* _Dataset entries_:

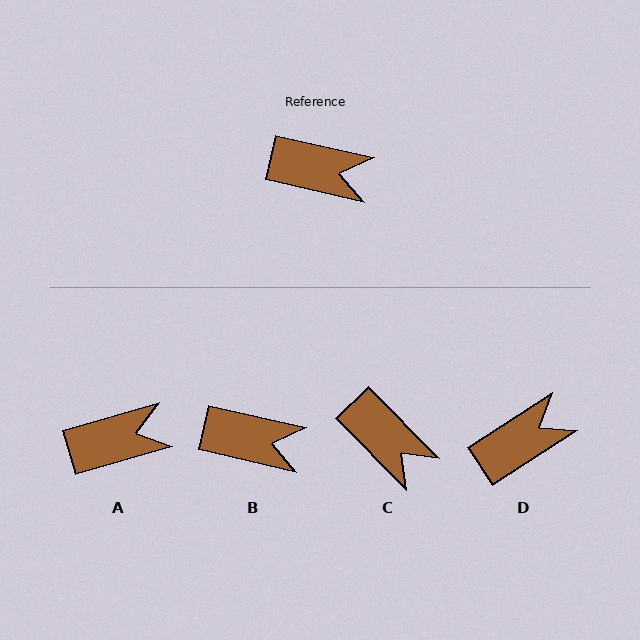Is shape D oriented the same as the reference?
No, it is off by about 46 degrees.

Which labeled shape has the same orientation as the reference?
B.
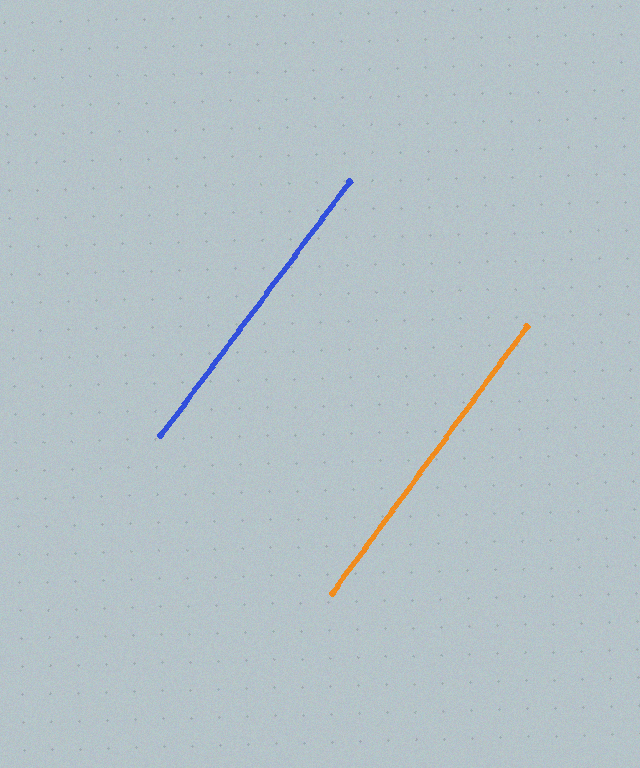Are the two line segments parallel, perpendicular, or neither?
Parallel — their directions differ by only 0.6°.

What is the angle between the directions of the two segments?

* _WHAT TO WORK ON_: Everything from the line containing "Are the two" through the last line of the entries must be repeated verbatim, except pictures.

* _RESPONSE TO THE EXERCISE_:
Are the two line segments parallel, perpendicular, or neither?
Parallel — their directions differ by only 0.6°.

What is the angle between the directions of the two segments?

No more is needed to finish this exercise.